[What is expected]: Reproduce exactly, with no other output, every line of the data below from the line containing "Which object is farthest from the blue star?" to the end, inclusive.

** START OF Record set **

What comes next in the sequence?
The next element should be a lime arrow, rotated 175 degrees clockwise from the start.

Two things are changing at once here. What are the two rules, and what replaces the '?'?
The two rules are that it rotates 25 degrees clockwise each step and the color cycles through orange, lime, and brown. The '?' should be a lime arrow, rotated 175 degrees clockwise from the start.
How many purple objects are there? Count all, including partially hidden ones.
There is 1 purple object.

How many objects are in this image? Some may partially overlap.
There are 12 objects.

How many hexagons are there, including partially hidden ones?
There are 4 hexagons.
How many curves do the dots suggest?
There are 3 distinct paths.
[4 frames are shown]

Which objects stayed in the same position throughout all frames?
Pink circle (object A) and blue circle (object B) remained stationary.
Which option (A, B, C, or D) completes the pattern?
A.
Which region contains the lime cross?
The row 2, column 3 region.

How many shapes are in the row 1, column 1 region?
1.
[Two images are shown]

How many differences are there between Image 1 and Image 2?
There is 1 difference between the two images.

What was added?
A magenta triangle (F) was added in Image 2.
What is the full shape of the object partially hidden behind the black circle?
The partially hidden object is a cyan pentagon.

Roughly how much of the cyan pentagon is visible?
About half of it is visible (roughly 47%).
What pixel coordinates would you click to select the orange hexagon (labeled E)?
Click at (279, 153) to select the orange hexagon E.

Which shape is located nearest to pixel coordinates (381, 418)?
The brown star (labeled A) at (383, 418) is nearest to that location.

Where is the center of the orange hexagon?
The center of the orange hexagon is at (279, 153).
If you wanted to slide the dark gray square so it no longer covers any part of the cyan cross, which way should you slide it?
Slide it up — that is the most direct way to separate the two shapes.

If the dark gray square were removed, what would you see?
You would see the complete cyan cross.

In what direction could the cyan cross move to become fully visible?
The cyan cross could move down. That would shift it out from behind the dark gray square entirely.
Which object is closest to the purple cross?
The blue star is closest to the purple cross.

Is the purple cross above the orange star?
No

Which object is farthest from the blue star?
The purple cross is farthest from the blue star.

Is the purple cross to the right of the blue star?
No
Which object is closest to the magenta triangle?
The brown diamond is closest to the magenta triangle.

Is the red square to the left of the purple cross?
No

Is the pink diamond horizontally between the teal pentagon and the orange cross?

** END OF Record set **

[Solution to this exercise]:
Which object is farthest from the blue star?
The purple cross is farthest from the blue star.

Is the purple cross to the right of the blue star?
No
Which object is closest to the magenta triangle?
The brown diamond is closest to the magenta triangle.

Is the red square to the left of the purple cross?
No

Is the pink diamond horizontally between the teal pentagon and the orange cross?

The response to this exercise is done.